Assignment: Copying starts at the line containing "points A and D?" and stops after the last line of the records; each line is repeated exactly, and pictures are skipped.

[Data items]
■ ■ ■
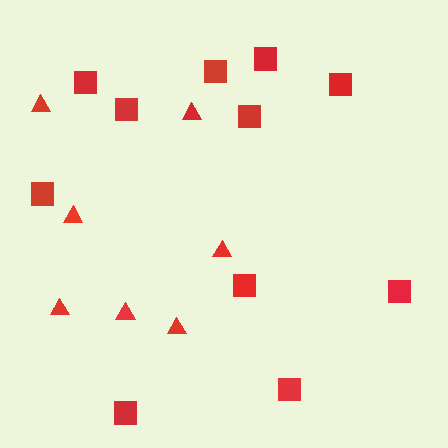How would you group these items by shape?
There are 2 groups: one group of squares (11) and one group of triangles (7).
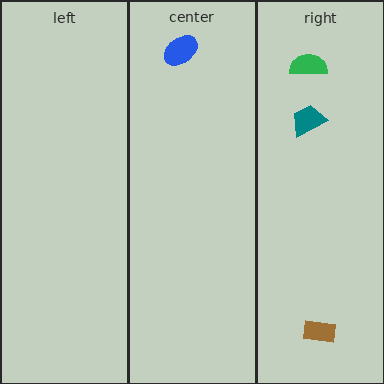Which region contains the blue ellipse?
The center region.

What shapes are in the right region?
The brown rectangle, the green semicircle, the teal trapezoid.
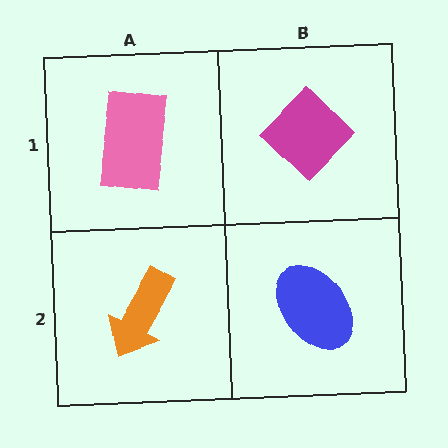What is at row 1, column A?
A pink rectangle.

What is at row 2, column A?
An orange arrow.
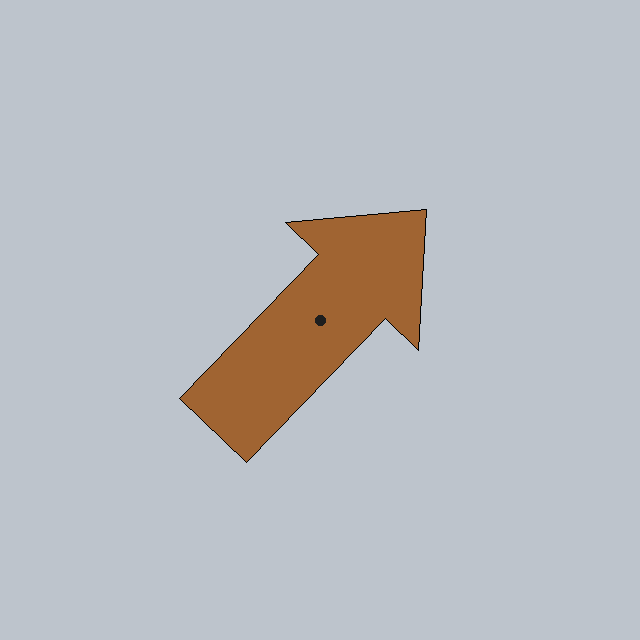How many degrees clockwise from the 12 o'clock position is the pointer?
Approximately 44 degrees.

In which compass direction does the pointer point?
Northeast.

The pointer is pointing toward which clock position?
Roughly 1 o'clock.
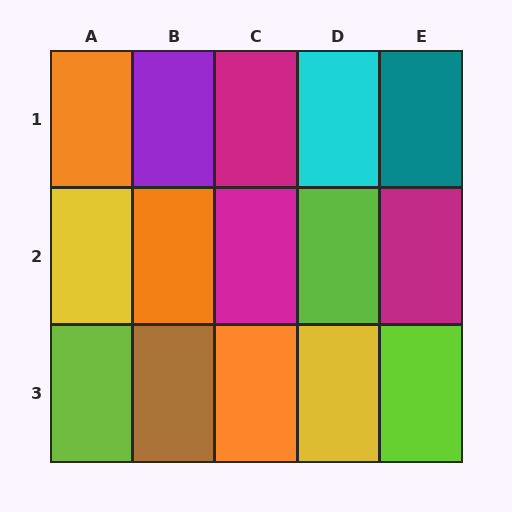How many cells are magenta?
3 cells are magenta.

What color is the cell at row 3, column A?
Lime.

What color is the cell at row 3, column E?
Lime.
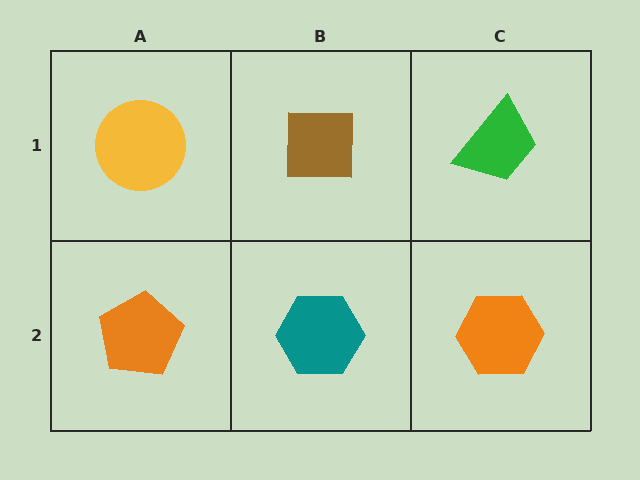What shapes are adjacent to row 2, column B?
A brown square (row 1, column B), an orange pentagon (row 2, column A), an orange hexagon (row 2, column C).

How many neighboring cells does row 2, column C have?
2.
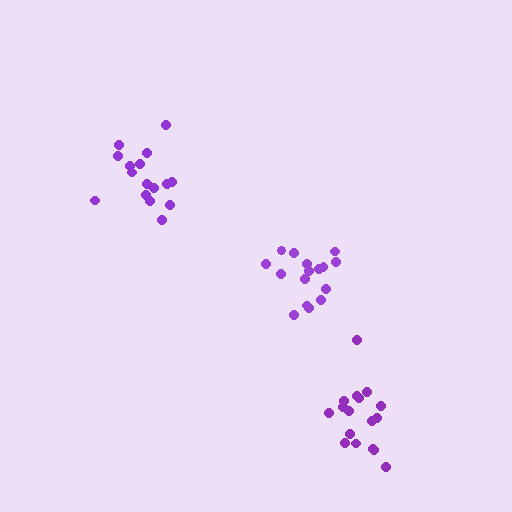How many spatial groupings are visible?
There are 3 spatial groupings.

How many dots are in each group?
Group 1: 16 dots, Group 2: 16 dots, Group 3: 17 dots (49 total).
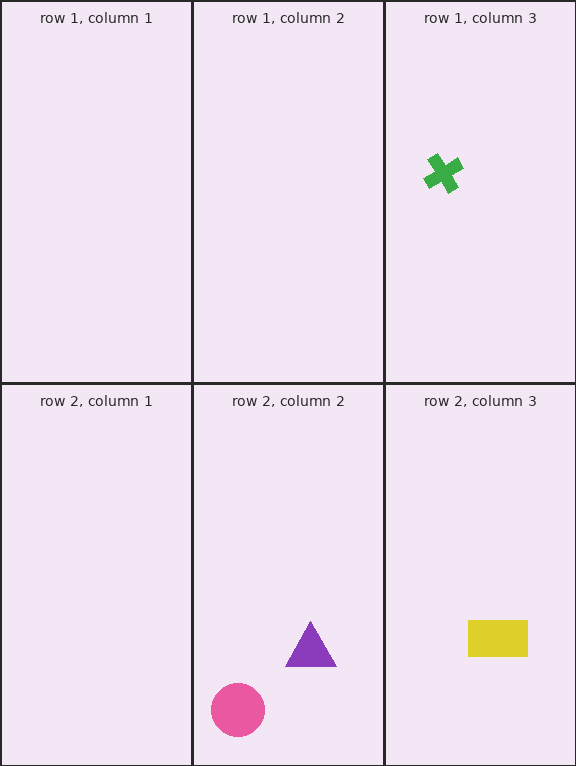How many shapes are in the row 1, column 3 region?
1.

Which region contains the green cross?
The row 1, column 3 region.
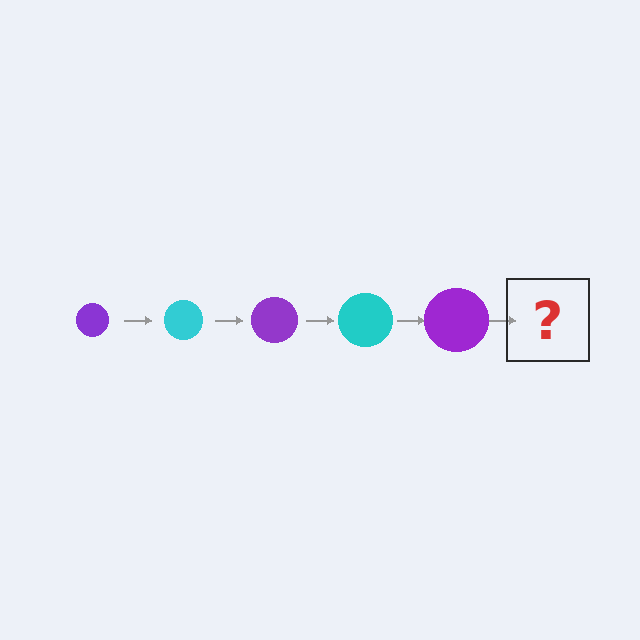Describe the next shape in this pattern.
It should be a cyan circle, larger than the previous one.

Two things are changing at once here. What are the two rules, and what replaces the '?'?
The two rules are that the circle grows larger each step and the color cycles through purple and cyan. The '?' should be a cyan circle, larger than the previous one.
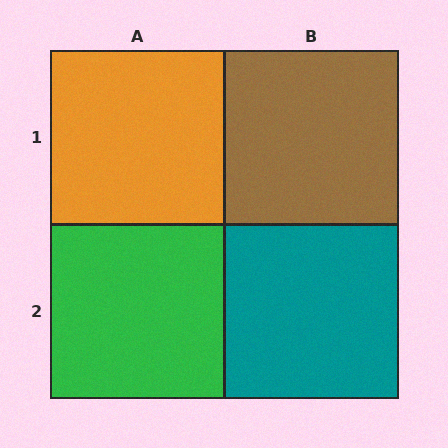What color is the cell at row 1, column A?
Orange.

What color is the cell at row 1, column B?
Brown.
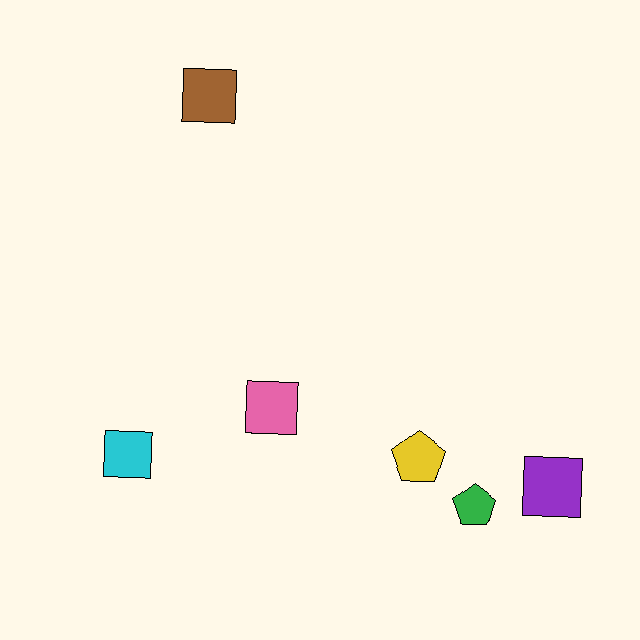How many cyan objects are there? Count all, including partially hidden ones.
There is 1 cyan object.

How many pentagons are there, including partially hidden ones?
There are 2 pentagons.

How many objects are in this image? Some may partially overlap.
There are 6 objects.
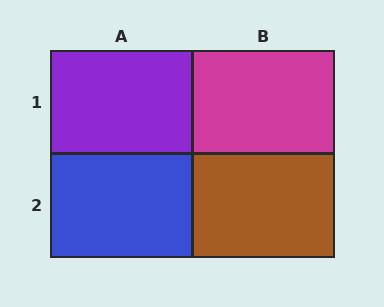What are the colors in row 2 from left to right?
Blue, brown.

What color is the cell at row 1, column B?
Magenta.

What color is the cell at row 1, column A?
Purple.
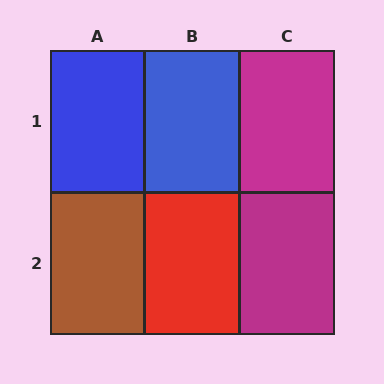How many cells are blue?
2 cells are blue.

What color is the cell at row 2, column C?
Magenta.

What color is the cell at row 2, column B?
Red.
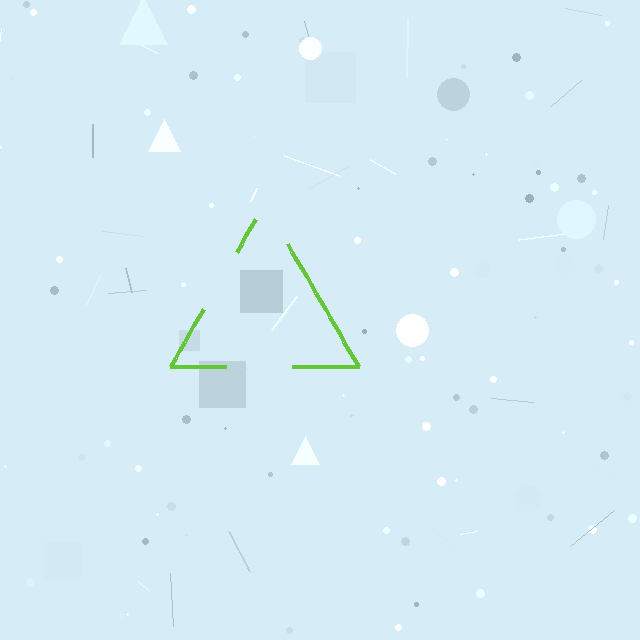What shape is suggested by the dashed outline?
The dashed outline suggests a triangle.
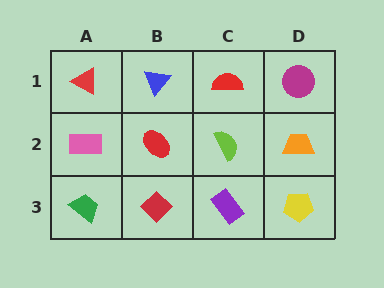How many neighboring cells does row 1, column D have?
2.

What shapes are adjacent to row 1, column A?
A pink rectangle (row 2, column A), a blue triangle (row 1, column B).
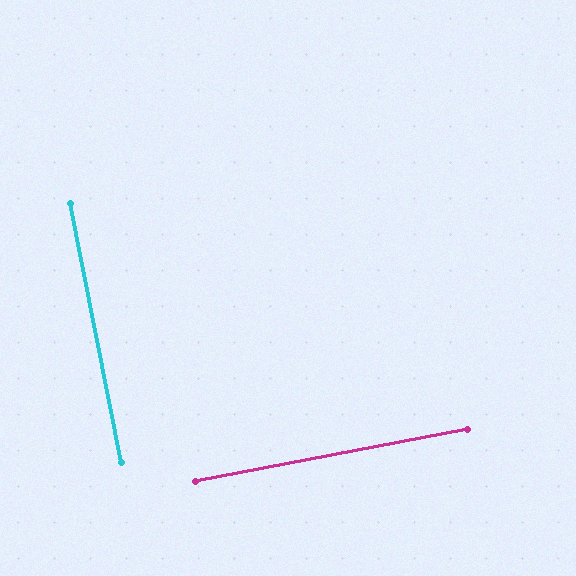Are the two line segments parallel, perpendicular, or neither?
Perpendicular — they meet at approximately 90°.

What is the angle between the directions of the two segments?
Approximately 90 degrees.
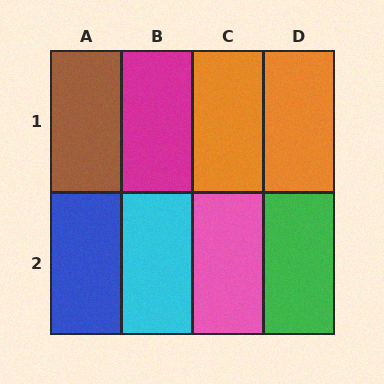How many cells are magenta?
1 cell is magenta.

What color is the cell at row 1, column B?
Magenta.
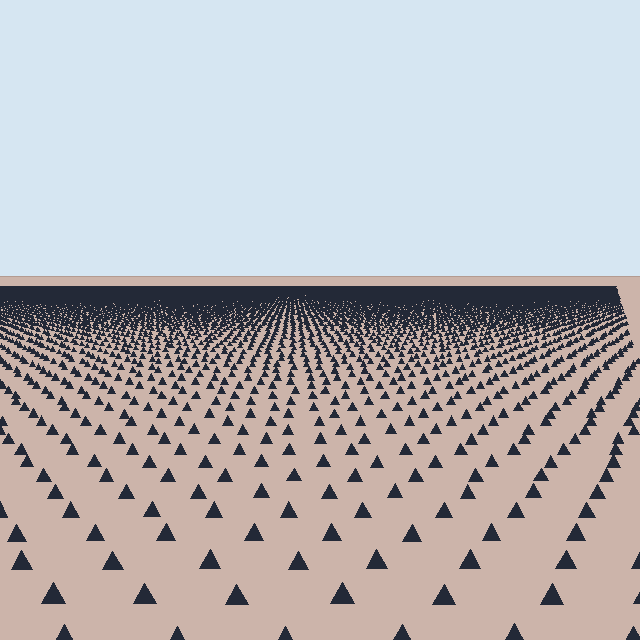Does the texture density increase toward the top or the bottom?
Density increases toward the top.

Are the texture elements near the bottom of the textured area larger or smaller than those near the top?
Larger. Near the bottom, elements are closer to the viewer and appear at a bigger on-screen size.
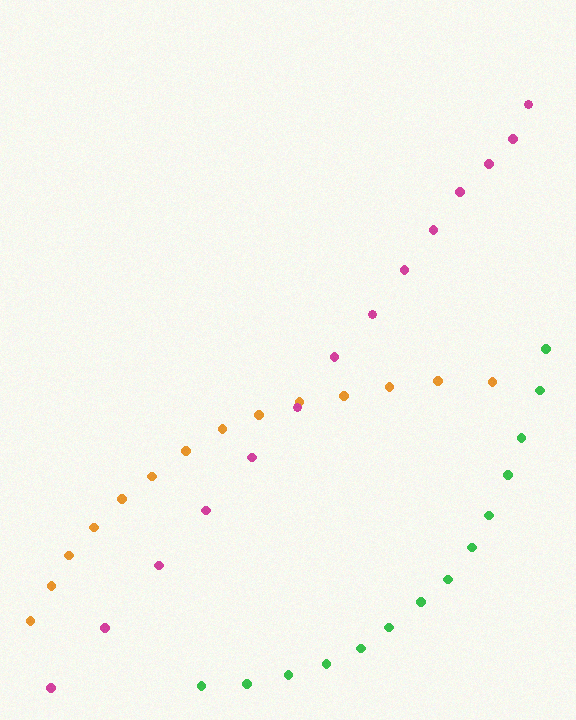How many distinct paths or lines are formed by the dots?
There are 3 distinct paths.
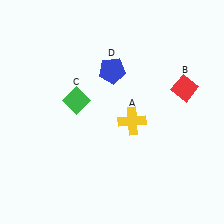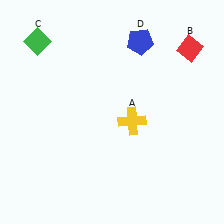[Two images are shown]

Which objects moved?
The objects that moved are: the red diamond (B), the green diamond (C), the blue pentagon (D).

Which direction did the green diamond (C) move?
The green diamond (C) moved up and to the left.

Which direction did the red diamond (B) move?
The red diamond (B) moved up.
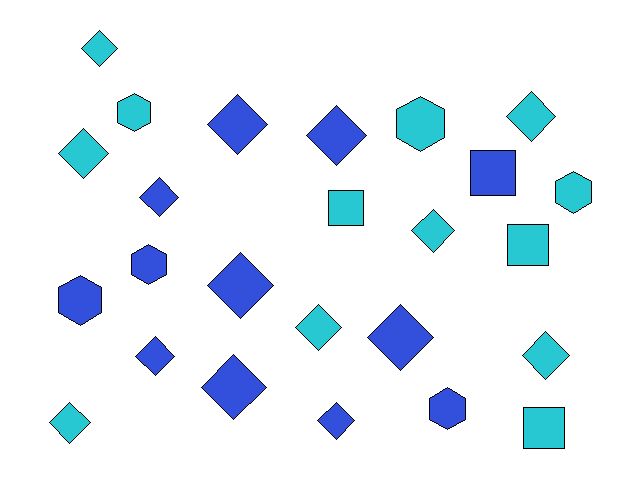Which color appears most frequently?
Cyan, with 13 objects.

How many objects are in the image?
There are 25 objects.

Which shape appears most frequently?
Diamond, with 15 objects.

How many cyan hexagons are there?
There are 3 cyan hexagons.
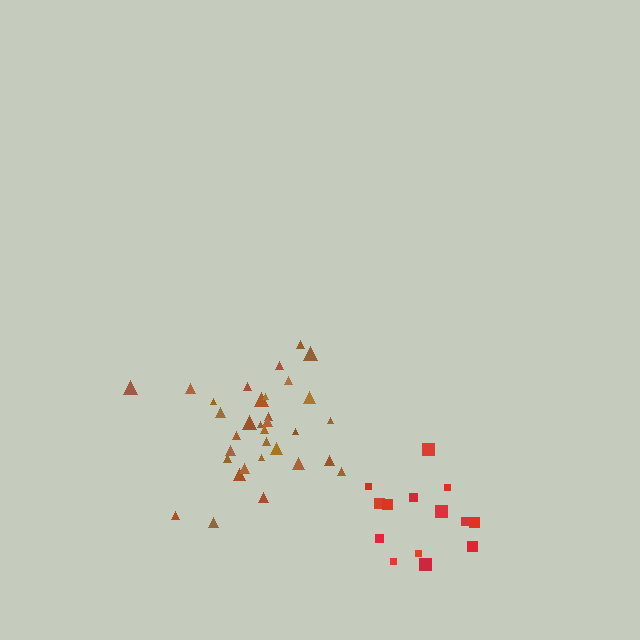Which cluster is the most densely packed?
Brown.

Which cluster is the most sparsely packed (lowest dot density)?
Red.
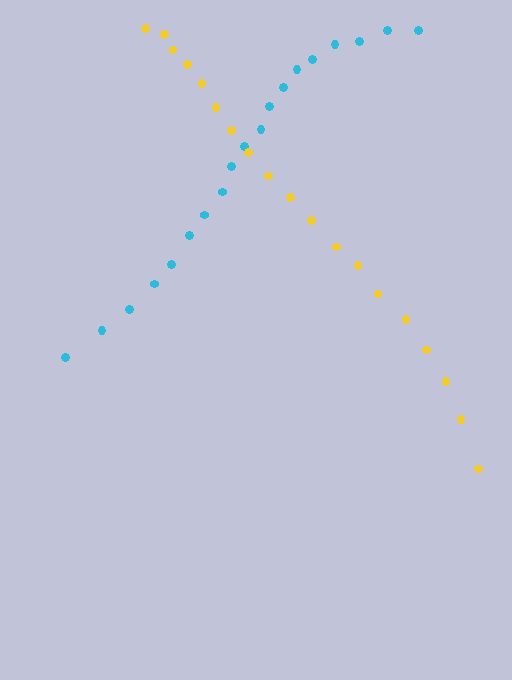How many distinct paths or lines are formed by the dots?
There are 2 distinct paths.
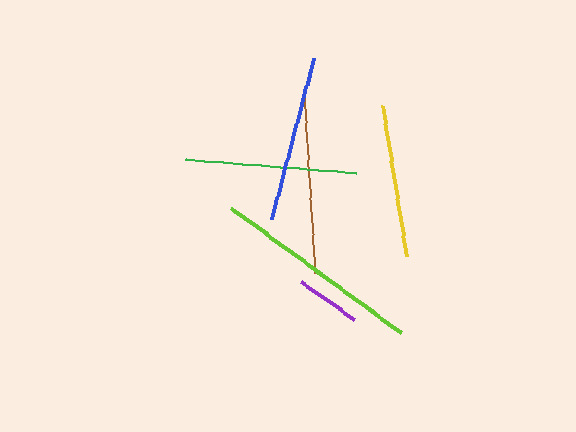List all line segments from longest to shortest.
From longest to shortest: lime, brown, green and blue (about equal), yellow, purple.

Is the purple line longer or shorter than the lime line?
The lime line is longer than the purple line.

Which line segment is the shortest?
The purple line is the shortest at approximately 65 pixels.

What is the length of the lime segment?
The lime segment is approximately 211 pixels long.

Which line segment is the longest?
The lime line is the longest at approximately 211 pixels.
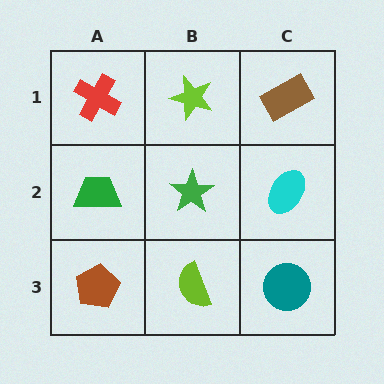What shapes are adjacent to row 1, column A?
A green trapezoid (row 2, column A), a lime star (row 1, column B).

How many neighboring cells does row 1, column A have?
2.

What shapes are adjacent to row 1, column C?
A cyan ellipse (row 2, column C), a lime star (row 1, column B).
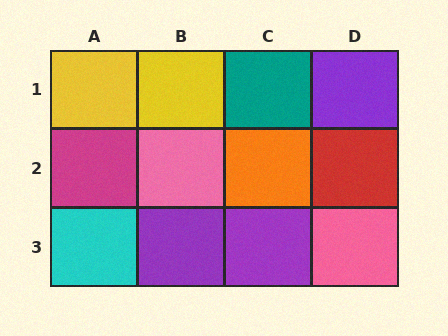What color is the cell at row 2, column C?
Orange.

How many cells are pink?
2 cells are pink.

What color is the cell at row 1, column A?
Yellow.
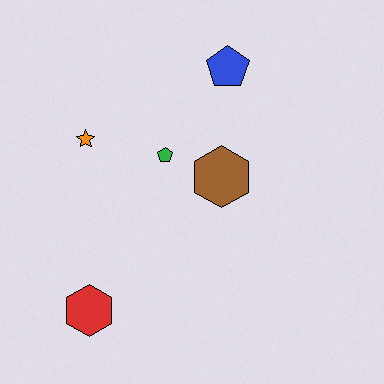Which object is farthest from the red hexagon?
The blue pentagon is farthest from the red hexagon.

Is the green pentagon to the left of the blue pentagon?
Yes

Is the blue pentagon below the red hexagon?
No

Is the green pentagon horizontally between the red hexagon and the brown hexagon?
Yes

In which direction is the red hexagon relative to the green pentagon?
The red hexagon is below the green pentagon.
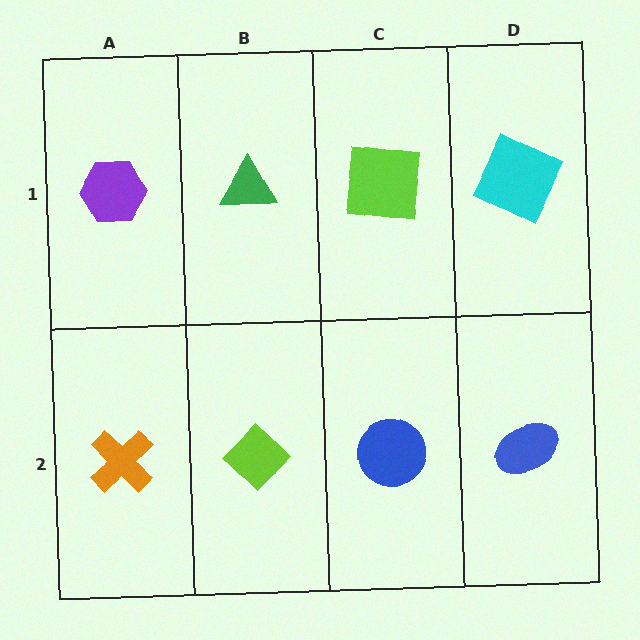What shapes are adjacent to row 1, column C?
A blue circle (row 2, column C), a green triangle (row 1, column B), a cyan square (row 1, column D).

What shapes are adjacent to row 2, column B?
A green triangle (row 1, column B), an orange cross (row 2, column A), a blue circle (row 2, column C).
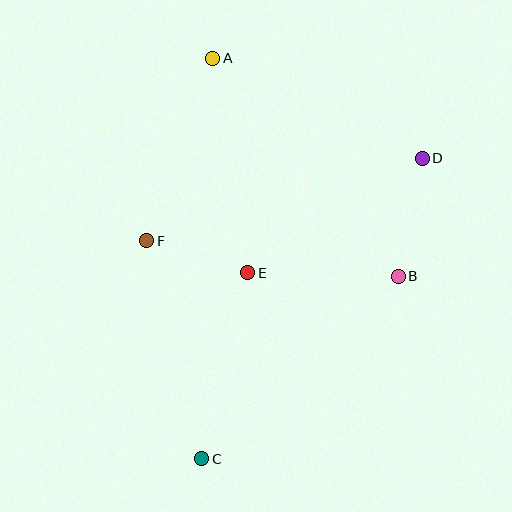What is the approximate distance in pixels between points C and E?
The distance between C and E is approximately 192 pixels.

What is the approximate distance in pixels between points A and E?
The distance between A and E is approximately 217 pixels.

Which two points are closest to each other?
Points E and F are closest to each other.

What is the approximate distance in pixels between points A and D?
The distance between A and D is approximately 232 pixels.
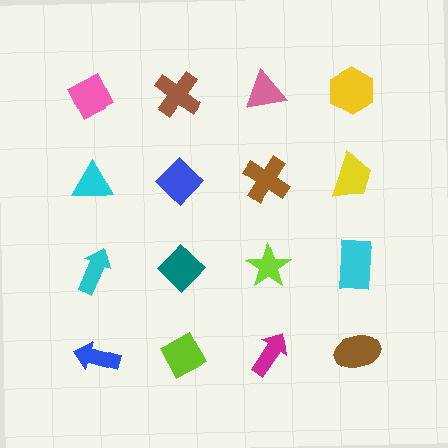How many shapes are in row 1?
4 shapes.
■ ■ ■
Result for this exercise:
What is the approximate distance in pixels between points A and D?
The distance between A and D is approximately 232 pixels.
How many shapes are in row 1?
4 shapes.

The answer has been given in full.